Collected data entries:
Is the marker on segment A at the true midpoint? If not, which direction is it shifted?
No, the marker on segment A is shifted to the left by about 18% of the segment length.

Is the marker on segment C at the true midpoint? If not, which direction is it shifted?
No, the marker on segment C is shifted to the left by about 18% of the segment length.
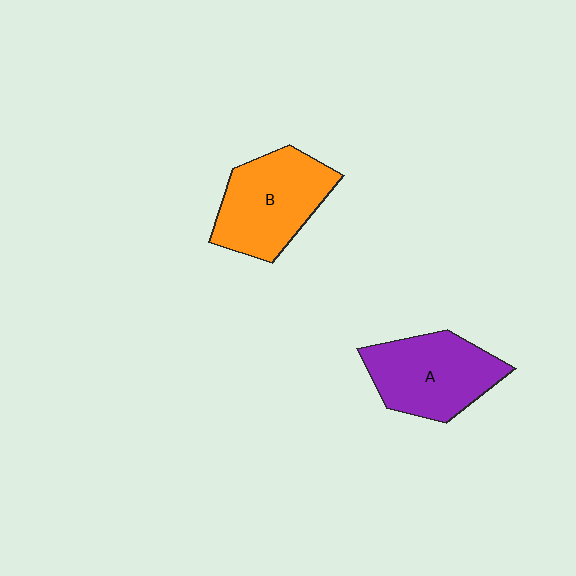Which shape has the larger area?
Shape B (orange).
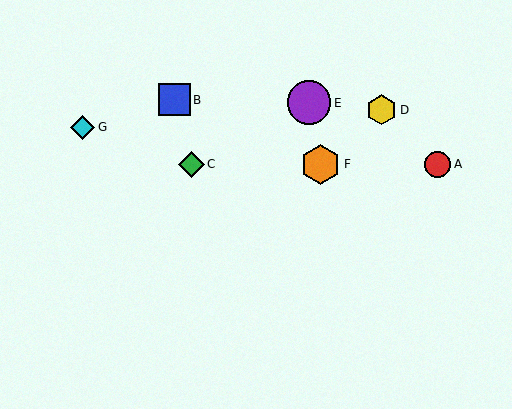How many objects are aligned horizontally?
3 objects (A, C, F) are aligned horizontally.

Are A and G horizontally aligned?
No, A is at y≈164 and G is at y≈127.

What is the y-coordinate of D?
Object D is at y≈110.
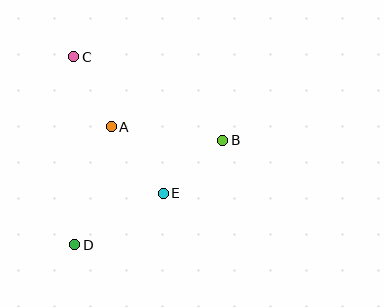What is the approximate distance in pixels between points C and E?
The distance between C and E is approximately 163 pixels.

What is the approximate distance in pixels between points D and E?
The distance between D and E is approximately 103 pixels.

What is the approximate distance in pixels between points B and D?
The distance between B and D is approximately 181 pixels.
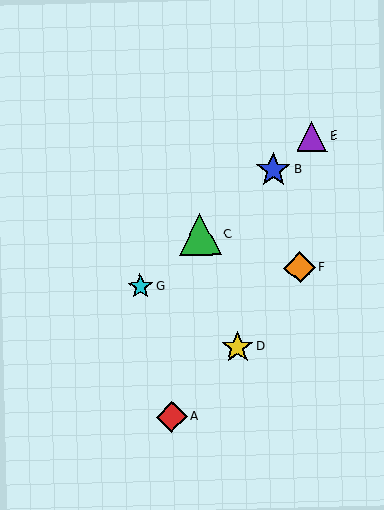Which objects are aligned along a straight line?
Objects B, C, E, G are aligned along a straight line.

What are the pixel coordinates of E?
Object E is at (312, 136).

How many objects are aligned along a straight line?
4 objects (B, C, E, G) are aligned along a straight line.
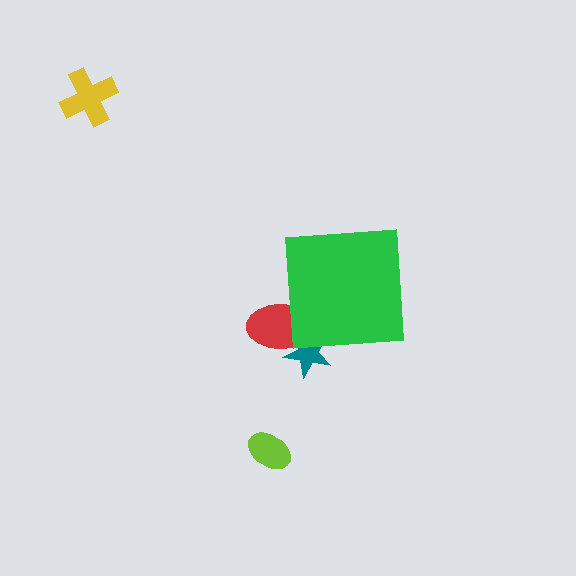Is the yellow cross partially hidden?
No, the yellow cross is fully visible.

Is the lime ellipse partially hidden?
No, the lime ellipse is fully visible.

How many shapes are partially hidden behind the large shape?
2 shapes are partially hidden.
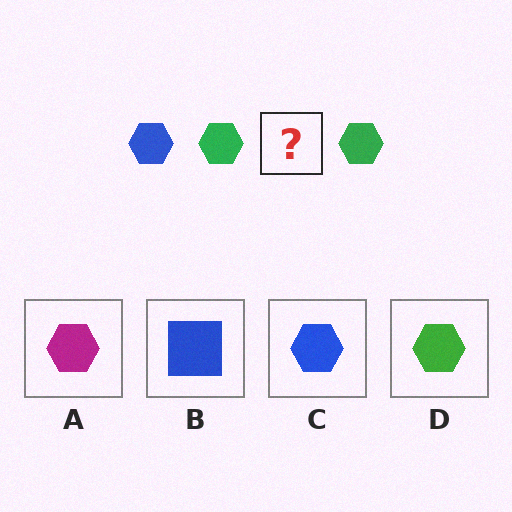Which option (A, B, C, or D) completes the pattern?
C.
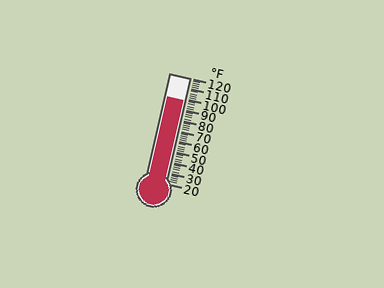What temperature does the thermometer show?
The thermometer shows approximately 98°F.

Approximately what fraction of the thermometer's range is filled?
The thermometer is filled to approximately 80% of its range.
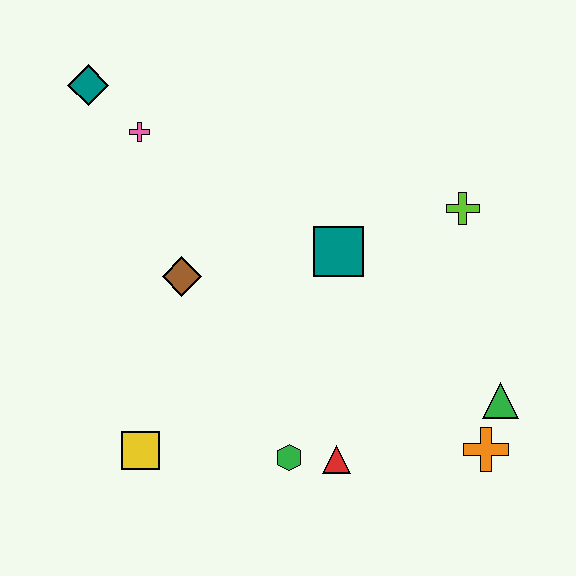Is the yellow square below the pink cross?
Yes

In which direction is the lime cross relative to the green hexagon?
The lime cross is above the green hexagon.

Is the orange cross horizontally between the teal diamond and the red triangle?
No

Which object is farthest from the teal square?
The teal diamond is farthest from the teal square.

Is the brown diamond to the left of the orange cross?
Yes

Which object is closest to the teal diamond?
The pink cross is closest to the teal diamond.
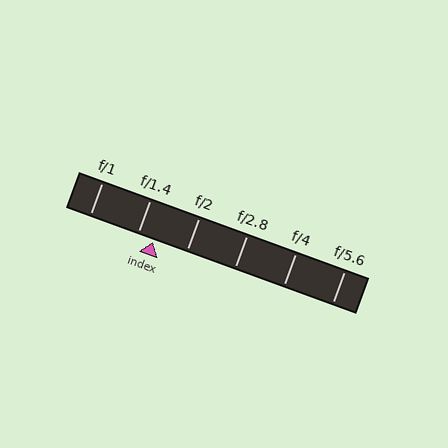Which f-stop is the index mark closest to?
The index mark is closest to f/1.4.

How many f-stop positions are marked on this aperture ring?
There are 6 f-stop positions marked.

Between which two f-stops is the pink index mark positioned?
The index mark is between f/1.4 and f/2.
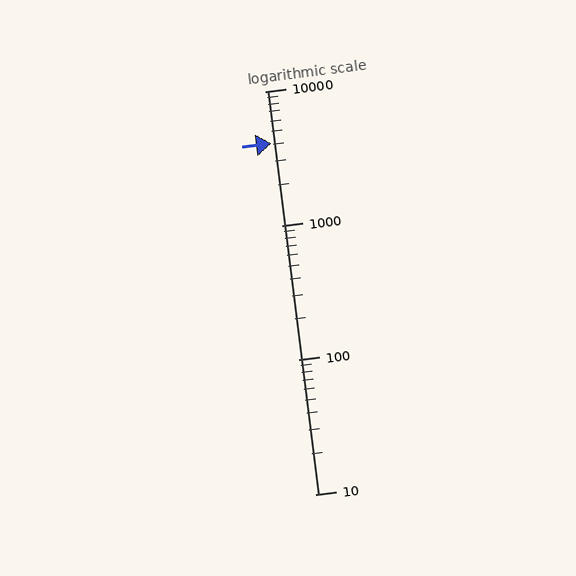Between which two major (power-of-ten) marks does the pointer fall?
The pointer is between 1000 and 10000.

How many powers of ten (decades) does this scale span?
The scale spans 3 decades, from 10 to 10000.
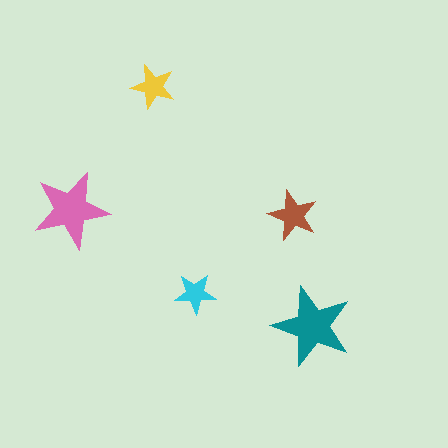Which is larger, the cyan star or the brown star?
The brown one.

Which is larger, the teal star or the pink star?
The teal one.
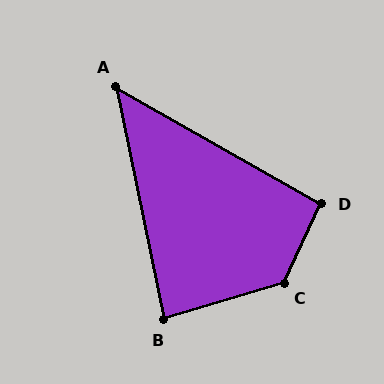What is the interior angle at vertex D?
Approximately 95 degrees (obtuse, close to a right angle).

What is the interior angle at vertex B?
Approximately 85 degrees (acute, close to a right angle).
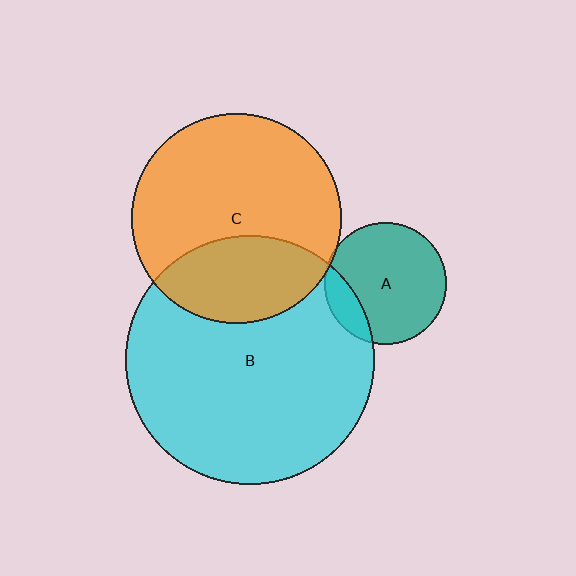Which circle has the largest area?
Circle B (cyan).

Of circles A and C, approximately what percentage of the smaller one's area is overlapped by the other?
Approximately 5%.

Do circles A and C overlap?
Yes.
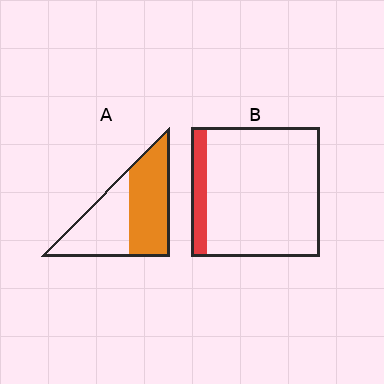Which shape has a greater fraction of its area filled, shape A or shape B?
Shape A.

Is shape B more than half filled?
No.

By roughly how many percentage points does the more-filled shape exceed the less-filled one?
By roughly 40 percentage points (A over B).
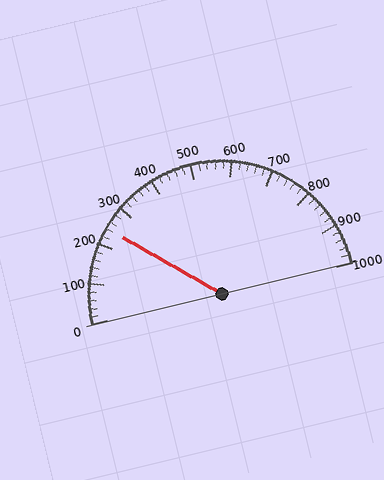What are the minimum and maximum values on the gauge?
The gauge ranges from 0 to 1000.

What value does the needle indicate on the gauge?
The needle indicates approximately 240.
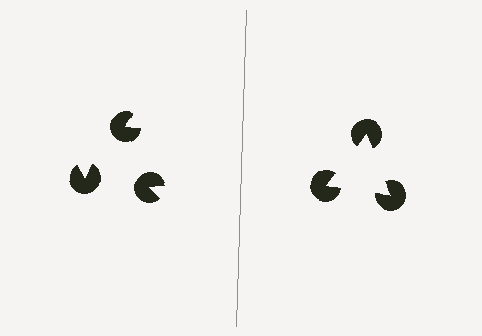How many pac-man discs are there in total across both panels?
6 — 3 on each side.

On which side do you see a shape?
An illusory triangle appears on the right side. On the left side the wedge cuts are rotated, so no coherent shape forms.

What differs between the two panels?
The pac-man discs are positioned identically on both sides; only the wedge orientations differ. On the right they align to a triangle; on the left they are misaligned.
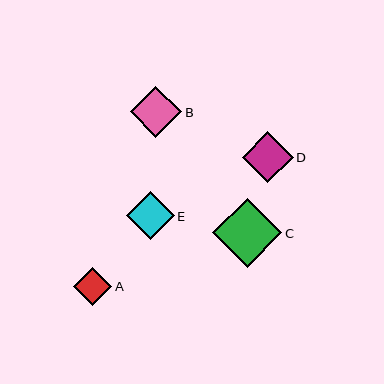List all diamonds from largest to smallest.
From largest to smallest: C, B, D, E, A.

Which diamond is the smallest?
Diamond A is the smallest with a size of approximately 38 pixels.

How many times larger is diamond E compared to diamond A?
Diamond E is approximately 1.2 times the size of diamond A.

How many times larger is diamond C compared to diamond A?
Diamond C is approximately 1.8 times the size of diamond A.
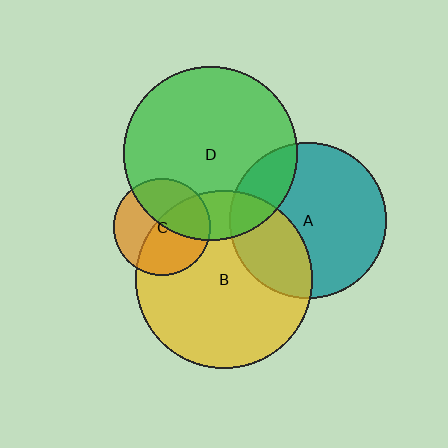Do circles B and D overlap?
Yes.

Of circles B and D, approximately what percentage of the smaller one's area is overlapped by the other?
Approximately 15%.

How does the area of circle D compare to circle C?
Approximately 3.2 times.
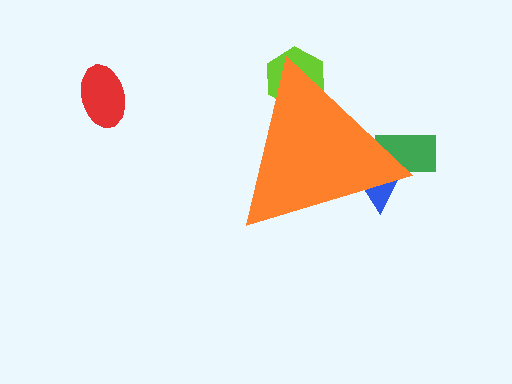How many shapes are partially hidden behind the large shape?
3 shapes are partially hidden.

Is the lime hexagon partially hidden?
Yes, the lime hexagon is partially hidden behind the orange triangle.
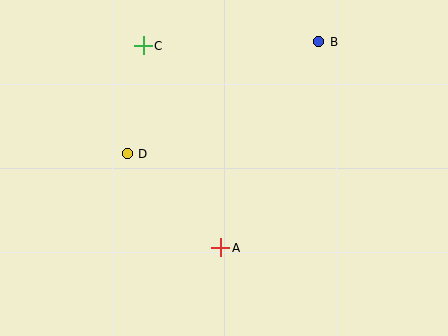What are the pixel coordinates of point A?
Point A is at (221, 248).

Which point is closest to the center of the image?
Point A at (221, 248) is closest to the center.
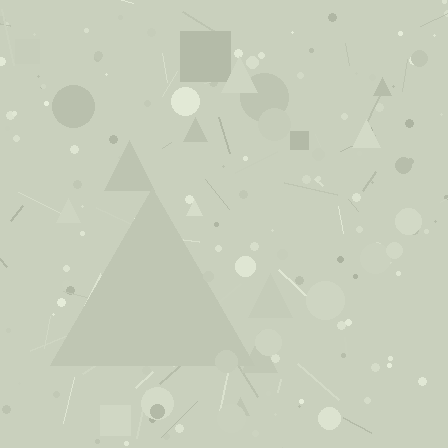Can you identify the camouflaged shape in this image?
The camouflaged shape is a triangle.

* PROBLEM:
Reproduce the data above in full, exactly as it is, with the pictures left out.

* TASK SOLUTION:
Is the marker on segment A at the true midpoint? If not, which direction is it shifted?
No, the marker on segment A is shifted to the left by about 18% of the segment length.

Is the marker on segment C at the true midpoint? If not, which direction is it shifted?
No, the marker on segment C is shifted to the left by about 18% of the segment length.
Which shape has the larger area?
Shape B (orange).
How many objects are aligned horizontally?
3 objects (A, C, F) are aligned horizontally.

Are A and G horizontally aligned?
No, A is at y≈164 and G is at y≈127.

What is the y-coordinate of D?
Object D is at y≈110.
What is the approximate distance in pixels between points C and E?
The distance between C and E is approximately 163 pixels.

What is the approximate distance in pixels between points D and E?
The distance between D and E is approximately 103 pixels.

What is the approximate distance in pixels between points B and D?
The distance between B and D is approximately 181 pixels.
Which objects are aligned along a straight line?
Objects B, C, E, G are aligned along a straight line.

What are the pixel coordinates of E?
Object E is at (312, 136).

How many objects are aligned along a straight line?
4 objects (B, C, E, G) are aligned along a straight line.
Is the yellow cross partially hidden?
No, the yellow cross is fully visible.

Is the lime ellipse partially hidden?
No, the lime ellipse is fully visible.

How many shapes are partially hidden behind the large shape?
2 shapes are partially hidden.
Which option (A, B, C, or D) completes the pattern?
C.
What temperature does the thermometer show?
The thermometer shows approximately 98°F.

Approximately what fraction of the thermometer's range is filled?
The thermometer is filled to approximately 80% of its range.
Is the yellow square below the pink cross?
Yes

In which direction is the lime cross relative to the green hexagon?
The lime cross is above the green hexagon.

Is the orange cross horizontally between the teal diamond and the red triangle?
No

Which object is farthest from the teal square?
The teal diamond is farthest from the teal square.

Is the brown diamond to the left of the orange cross?
Yes

Which object is closest to the teal diamond?
The pink cross is closest to the teal diamond.
Which f-stop is the index mark closest to?
The index mark is closest to f/1.4.

How many f-stop positions are marked on this aperture ring?
There are 6 f-stop positions marked.

Between which two f-stops is the pink index mark positioned?
The index mark is between f/1.4 and f/2.
Between which two major (power-of-ten) marks does the pointer fall?
The pointer is between 1000 and 10000.

How many powers of ten (decades) does this scale span?
The scale spans 3 decades, from 10 to 10000.
Which is larger, the cyan star or the brown star?
The brown one.

Which is larger, the teal star or the pink star?
The teal one.
What is the interior angle at vertex D?
Approximately 95 degrees (obtuse, close to a right angle).

What is the interior angle at vertex B?
Approximately 85 degrees (acute, close to a right angle).
Which circle has the largest area?
Circle B (cyan).

Of circles A and C, approximately what percentage of the smaller one's area is overlapped by the other?
Approximately 5%.

Do circles A and C overlap?
Yes.
Which shape has a greater fraction of its area filled, shape A or shape B?
Shape A.

Is shape B more than half filled?
No.

By roughly how many percentage points does the more-filled shape exceed the less-filled one?
By roughly 40 percentage points (A over B).
What are the minimum and maximum values on the gauge?
The gauge ranges from 0 to 1000.

What value does the needle indicate on the gauge?
The needle indicates approximately 240.
How many pac-man discs are there in total across both panels?
6 — 3 on each side.

On which side do you see a shape?
An illusory triangle appears on the right side. On the left side the wedge cuts are rotated, so no coherent shape forms.

What differs between the two panels?
The pac-man discs are positioned identically on both sides; only the wedge orientations differ. On the right they align to a triangle; on the left they are misaligned.
List all diamonds from largest to smallest.
From largest to smallest: C, B, D, E, A.

Which diamond is the smallest?
Diamond A is the smallest with a size of approximately 38 pixels.

How many times larger is diamond E compared to diamond A?
Diamond E is approximately 1.2 times the size of diamond A.

How many times larger is diamond C compared to diamond A?
Diamond C is approximately 1.8 times the size of diamond A.
Do circles B and D overlap?
Yes.

Of circles B and D, approximately what percentage of the smaller one's area is overlapped by the other?
Approximately 15%.

How does the area of circle D compare to circle C?
Approximately 3.2 times.
How many shapes are partially hidden behind the large shape?
3 shapes are partially hidden.

Is the lime hexagon partially hidden?
Yes, the lime hexagon is partially hidden behind the orange triangle.
What are the pixel coordinates of point A?
Point A is at (221, 248).

Which point is closest to the center of the image?
Point A at (221, 248) is closest to the center.
Can you identify the camouflaged shape in this image?
The camouflaged shape is a triangle.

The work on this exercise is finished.